» **What the task asks**
Write out the listing below exactly, and omit any images you find in it.

----- Record list -----

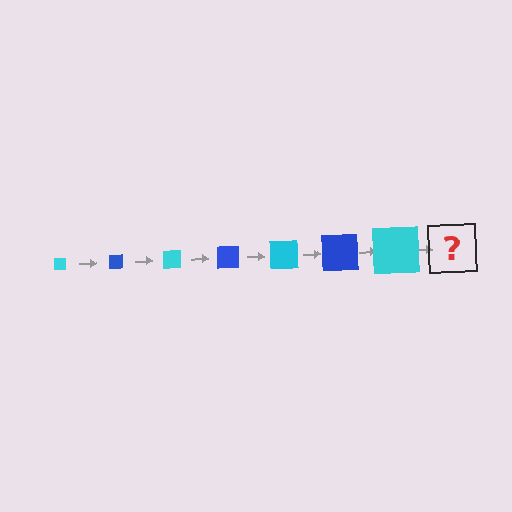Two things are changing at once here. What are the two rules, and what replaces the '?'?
The two rules are that the square grows larger each step and the color cycles through cyan and blue. The '?' should be a blue square, larger than the previous one.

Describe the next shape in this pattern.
It should be a blue square, larger than the previous one.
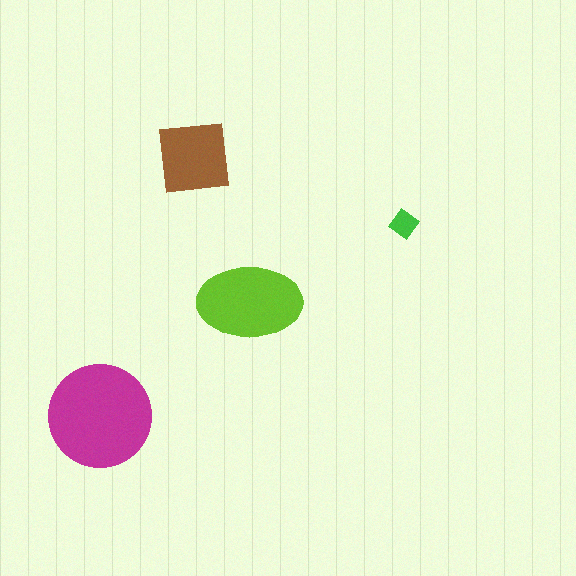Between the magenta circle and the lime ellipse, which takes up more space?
The magenta circle.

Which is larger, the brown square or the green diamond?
The brown square.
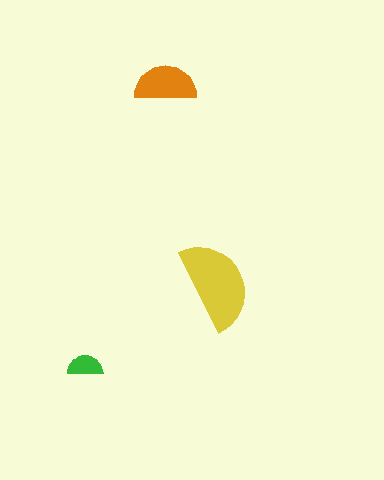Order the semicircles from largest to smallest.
the yellow one, the orange one, the green one.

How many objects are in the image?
There are 3 objects in the image.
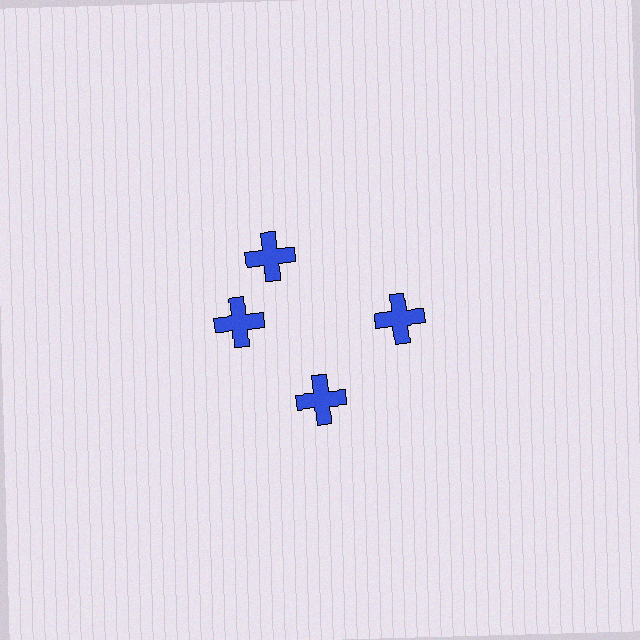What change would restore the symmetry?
The symmetry would be restored by rotating it back into even spacing with its neighbors so that all 4 crosses sit at equal angles and equal distance from the center.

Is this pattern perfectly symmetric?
No. The 4 blue crosses are arranged in a ring, but one element near the 12 o'clock position is rotated out of alignment along the ring, breaking the 4-fold rotational symmetry.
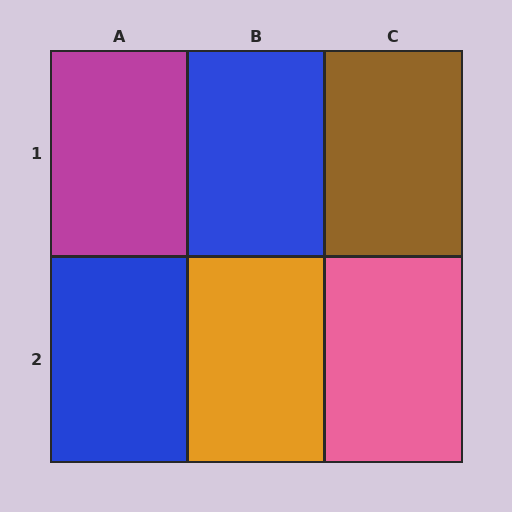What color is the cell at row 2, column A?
Blue.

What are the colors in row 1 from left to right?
Magenta, blue, brown.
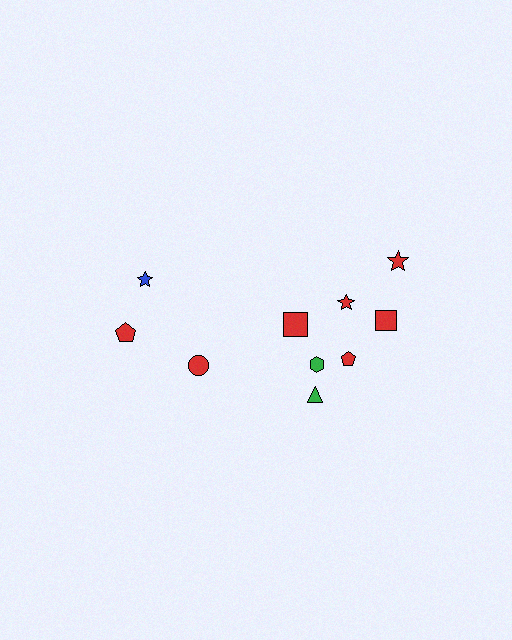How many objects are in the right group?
There are 7 objects.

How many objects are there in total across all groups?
There are 10 objects.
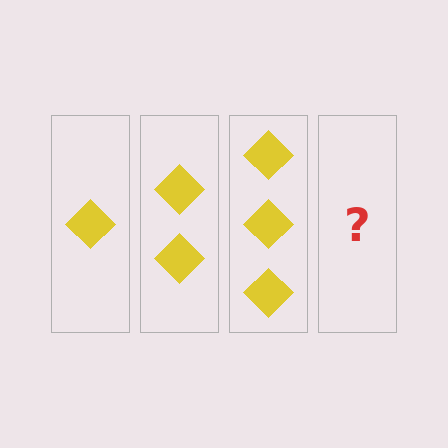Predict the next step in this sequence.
The next step is 4 diamonds.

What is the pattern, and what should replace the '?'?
The pattern is that each step adds one more diamond. The '?' should be 4 diamonds.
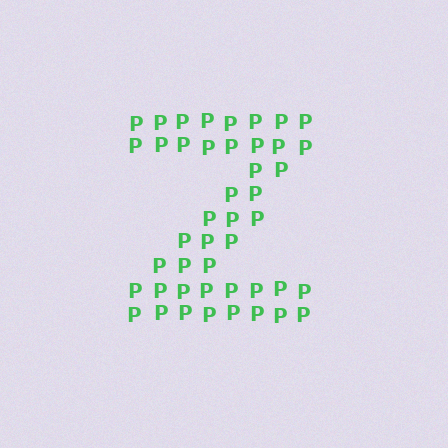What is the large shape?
The large shape is the letter Z.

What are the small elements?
The small elements are letter P's.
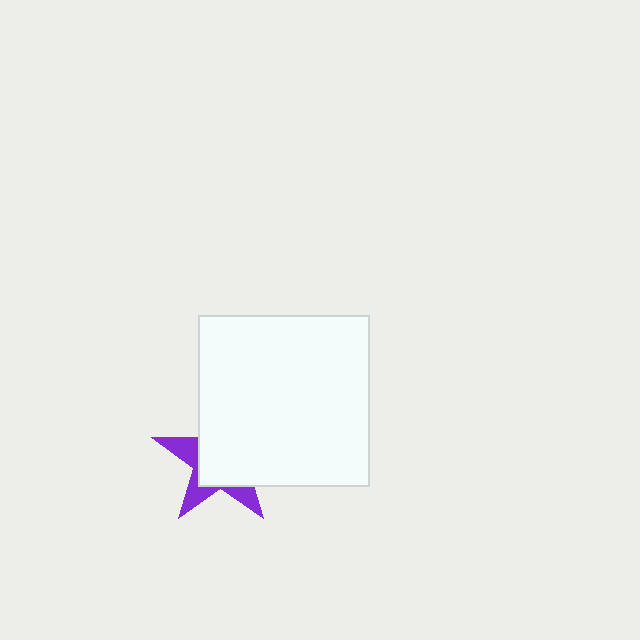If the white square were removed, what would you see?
You would see the complete purple star.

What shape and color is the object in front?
The object in front is a white square.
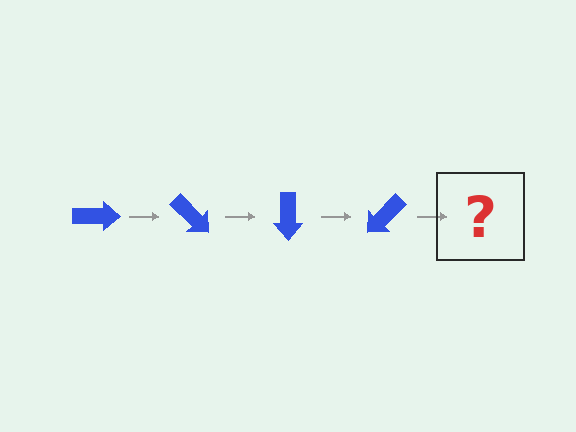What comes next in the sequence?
The next element should be a blue arrow rotated 180 degrees clockwise.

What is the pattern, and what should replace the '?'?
The pattern is that the arrow rotates 45 degrees clockwise each step. The '?' should be a blue arrow rotated 180 degrees clockwise.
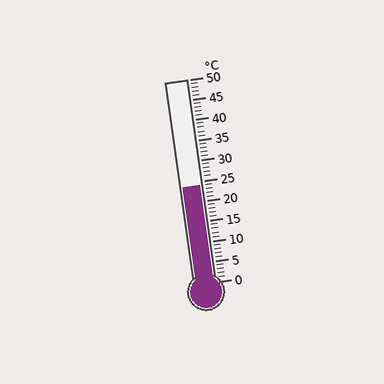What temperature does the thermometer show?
The thermometer shows approximately 24°C.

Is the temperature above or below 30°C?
The temperature is below 30°C.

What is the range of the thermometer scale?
The thermometer scale ranges from 0°C to 50°C.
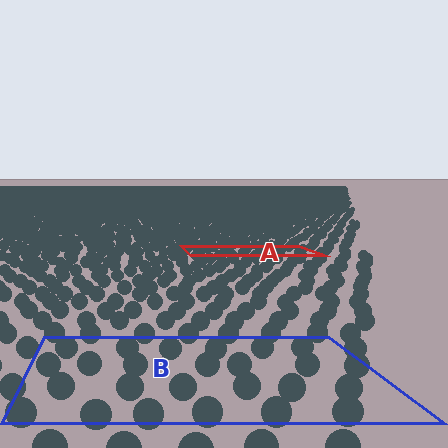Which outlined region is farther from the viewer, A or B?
Region A is farther from the viewer — the texture elements inside it appear smaller and more densely packed.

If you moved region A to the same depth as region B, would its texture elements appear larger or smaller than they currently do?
They would appear larger. At a closer depth, the same texture elements are projected at a bigger on-screen size.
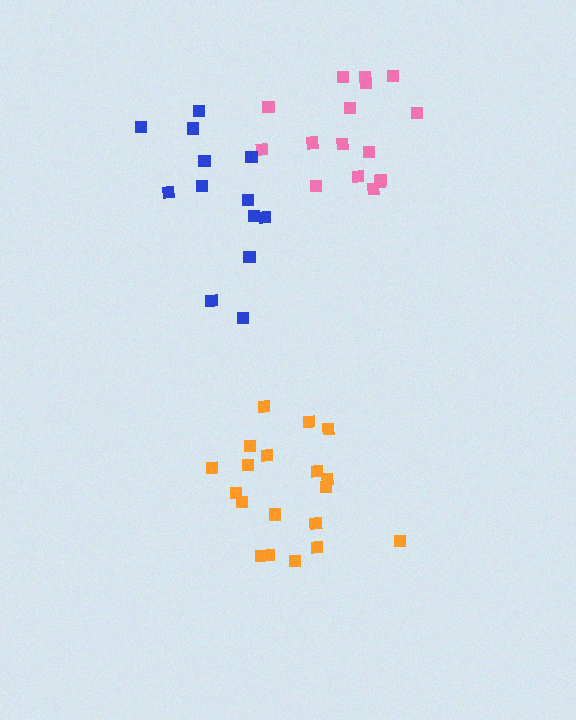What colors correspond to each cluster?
The clusters are colored: orange, pink, blue.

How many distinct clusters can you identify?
There are 3 distinct clusters.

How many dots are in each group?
Group 1: 19 dots, Group 2: 16 dots, Group 3: 13 dots (48 total).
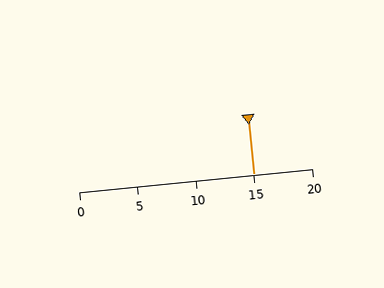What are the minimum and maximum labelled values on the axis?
The axis runs from 0 to 20.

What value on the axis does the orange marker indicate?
The marker indicates approximately 15.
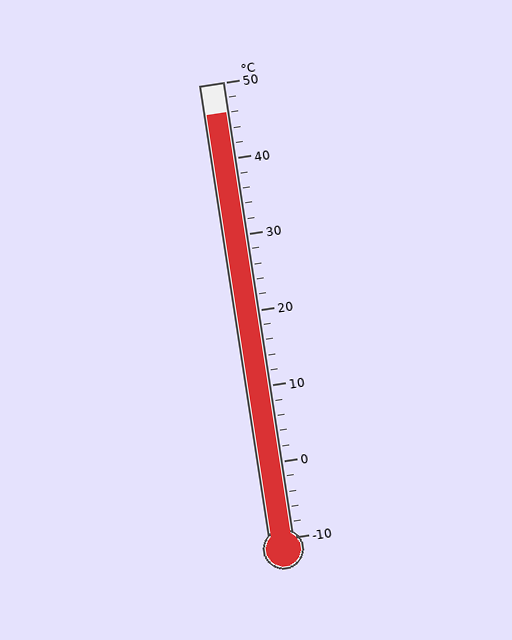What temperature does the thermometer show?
The thermometer shows approximately 46°C.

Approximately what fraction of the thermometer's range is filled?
The thermometer is filled to approximately 95% of its range.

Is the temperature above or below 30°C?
The temperature is above 30°C.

-----

» **Solved exercise**
Two things are changing at once here. What are the two rules, and what replaces the '?'?
The two rules are that the square grows larger each step and the color cycles through cyan and blue. The '?' should be a blue square, larger than the previous one.

Describe the next shape in this pattern.
It should be a blue square, larger than the previous one.
Between the magenta circle and the lime ellipse, which takes up more space?
The magenta circle.

Which is larger, the brown square or the green diamond?
The brown square.
Order the semicircles from largest to smallest.
the yellow one, the orange one, the green one.

How many objects are in the image?
There are 3 objects in the image.
What change would restore the symmetry?
The symmetry would be restored by rotating it back into even spacing with its neighbors so that all 4 crosses sit at equal angles and equal distance from the center.

Is this pattern perfectly symmetric?
No. The 4 blue crosses are arranged in a ring, but one element near the 12 o'clock position is rotated out of alignment along the ring, breaking the 4-fold rotational symmetry.
What color is the cell at row 2, column A?
Blue.

What are the colors in row 1 from left to right?
Magenta, blue, brown.
How many objects are in the right group?
There are 7 objects.

How many objects are there in total across all groups?
There are 10 objects.
Predict the next step in this sequence.
The next step is 4 diamonds.

What is the pattern, and what should replace the '?'?
The pattern is that each step adds one more diamond. The '?' should be 4 diamonds.
What is the large shape?
The large shape is the letter Z.

What are the small elements?
The small elements are letter P's.
If the white square were removed, what would you see?
You would see the complete purple star.

What shape and color is the object in front?
The object in front is a white square.
What comes next in the sequence?
The next element should be a blue arrow rotated 180 degrees clockwise.

What is the pattern, and what should replace the '?'?
The pattern is that the arrow rotates 45 degrees clockwise each step. The '?' should be a blue arrow rotated 180 degrees clockwise.
What temperature does the thermometer show?
The thermometer shows approximately 24°C.

Is the temperature above or below 30°C?
The temperature is below 30°C.

What is the range of the thermometer scale?
The thermometer scale ranges from 0°C to 50°C.
Which outlined region is farther from the viewer, A or B?
Region A is farther from the viewer — the texture elements inside it appear smaller and more densely packed.

If you moved region A to the same depth as region B, would its texture elements appear larger or smaller than they currently do?
They would appear larger. At a closer depth, the same texture elements are projected at a bigger on-screen size.
What colors correspond to each cluster?
The clusters are colored: orange, pink, blue.

How many distinct clusters can you identify?
There are 3 distinct clusters.

How many dots are in each group?
Group 1: 19 dots, Group 2: 16 dots, Group 3: 13 dots (48 total).
What are the minimum and maximum labelled values on the axis?
The axis runs from 0 to 20.

What value on the axis does the orange marker indicate?
The marker indicates approximately 15.
What temperature does the thermometer show?
The thermometer shows approximately 46°C.

Approximately what fraction of the thermometer's range is filled?
The thermometer is filled to approximately 95% of its range.

Is the temperature above or below 30°C?
The temperature is above 30°C.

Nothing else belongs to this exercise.